Can you reproduce the data beneath, keeping every line exact?
** begin Supplied entries **
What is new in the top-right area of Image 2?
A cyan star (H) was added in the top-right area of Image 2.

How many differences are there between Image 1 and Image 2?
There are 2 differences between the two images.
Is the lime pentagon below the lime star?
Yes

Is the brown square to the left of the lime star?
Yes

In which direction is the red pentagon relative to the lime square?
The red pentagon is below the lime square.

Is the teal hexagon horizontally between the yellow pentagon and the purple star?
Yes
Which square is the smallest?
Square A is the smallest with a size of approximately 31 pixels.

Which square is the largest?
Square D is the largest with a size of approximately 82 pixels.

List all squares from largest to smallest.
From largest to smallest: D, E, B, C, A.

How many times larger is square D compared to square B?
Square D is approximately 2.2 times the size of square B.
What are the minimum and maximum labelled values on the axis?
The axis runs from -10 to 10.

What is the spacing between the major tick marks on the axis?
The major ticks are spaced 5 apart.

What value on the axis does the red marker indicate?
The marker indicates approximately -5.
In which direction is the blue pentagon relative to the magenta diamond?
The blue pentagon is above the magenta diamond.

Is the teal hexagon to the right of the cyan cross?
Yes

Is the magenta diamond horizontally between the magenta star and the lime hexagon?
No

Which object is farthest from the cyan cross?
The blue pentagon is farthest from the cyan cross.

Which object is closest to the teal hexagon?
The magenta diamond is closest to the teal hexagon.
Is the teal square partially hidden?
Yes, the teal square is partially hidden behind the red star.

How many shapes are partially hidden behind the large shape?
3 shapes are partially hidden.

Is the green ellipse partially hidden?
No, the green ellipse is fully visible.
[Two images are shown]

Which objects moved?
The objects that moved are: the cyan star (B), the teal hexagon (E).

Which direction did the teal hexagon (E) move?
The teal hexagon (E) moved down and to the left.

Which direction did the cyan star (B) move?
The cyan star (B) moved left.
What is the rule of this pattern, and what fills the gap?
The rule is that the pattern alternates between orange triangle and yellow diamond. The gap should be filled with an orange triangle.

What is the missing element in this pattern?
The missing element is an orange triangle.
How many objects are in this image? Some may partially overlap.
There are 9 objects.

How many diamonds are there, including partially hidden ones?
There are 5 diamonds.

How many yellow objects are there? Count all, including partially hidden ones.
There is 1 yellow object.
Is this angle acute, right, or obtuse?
** end Supplied entries **
* _Task result_:
What is new in the top-right area of Image 2?
A cyan star (H) was added in the top-right area of Image 2.

How many differences are there between Image 1 and Image 2?
There are 2 differences between the two images.
Is the lime pentagon below the lime star?
Yes

Is the brown square to the left of the lime star?
Yes

In which direction is the red pentagon relative to the lime square?
The red pentagon is below the lime square.

Is the teal hexagon horizontally between the yellow pentagon and the purple star?
Yes
Which square is the smallest?
Square A is the smallest with a size of approximately 31 pixels.

Which square is the largest?
Square D is the largest with a size of approximately 82 pixels.

List all squares from largest to smallest.
From largest to smallest: D, E, B, C, A.

How many times larger is square D compared to square B?
Square D is approximately 2.2 times the size of square B.
What are the minimum and maximum labelled values on the axis?
The axis runs from -10 to 10.

What is the spacing between the major tick marks on the axis?
The major ticks are spaced 5 apart.

What value on the axis does the red marker indicate?
The marker indicates approximately -5.
In which direction is the blue pentagon relative to the magenta diamond?
The blue pentagon is above the magenta diamond.

Is the teal hexagon to the right of the cyan cross?
Yes

Is the magenta diamond horizontally between the magenta star and the lime hexagon?
No

Which object is farthest from the cyan cross?
The blue pentagon is farthest from the cyan cross.

Which object is closest to the teal hexagon?
The magenta diamond is closest to the teal hexagon.
Is the teal square partially hidden?
Yes, the teal square is partially hidden behind the red star.

How many shapes are partially hidden behind the large shape?
3 shapes are partially hidden.

Is the green ellipse partially hidden?
No, the green ellipse is fully visible.
[Two images are shown]

Which objects moved?
The objects that moved are: the cyan star (B), the teal hexagon (E).

Which direction did the teal hexagon (E) move?
The teal hexagon (E) moved down and to the left.

Which direction did the cyan star (B) move?
The cyan star (B) moved left.
What is the rule of this pattern, and what fills the gap?
The rule is that the pattern alternates between orange triangle and yellow diamond. The gap should be filled with an orange triangle.

What is the missing element in this pattern?
The missing element is an orange triangle.
How many objects are in this image? Some may partially overlap.
There are 9 objects.

How many diamonds are there, including partially hidden ones?
There are 5 diamonds.

How many yellow objects are there? Count all, including partially hidden ones.
There is 1 yellow object.
Is this angle acute, right, or obtuse?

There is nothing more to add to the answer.